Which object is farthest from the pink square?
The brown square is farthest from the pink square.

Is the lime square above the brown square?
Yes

---

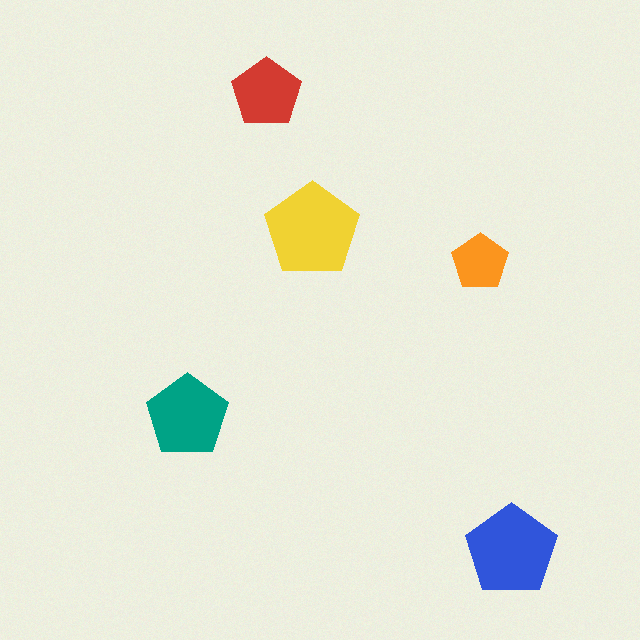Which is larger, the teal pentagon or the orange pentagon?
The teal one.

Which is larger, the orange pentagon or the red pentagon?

◆ The task ◆
Output exactly the lines above, beginning at the one with "Which is larger, the teal" and stopping after the one with "Which is larger, the orange". Pictures are to be omitted.

◆ Output ◆
Which is larger, the teal pentagon or the orange pentagon?
The teal one.

Which is larger, the orange pentagon or the red pentagon?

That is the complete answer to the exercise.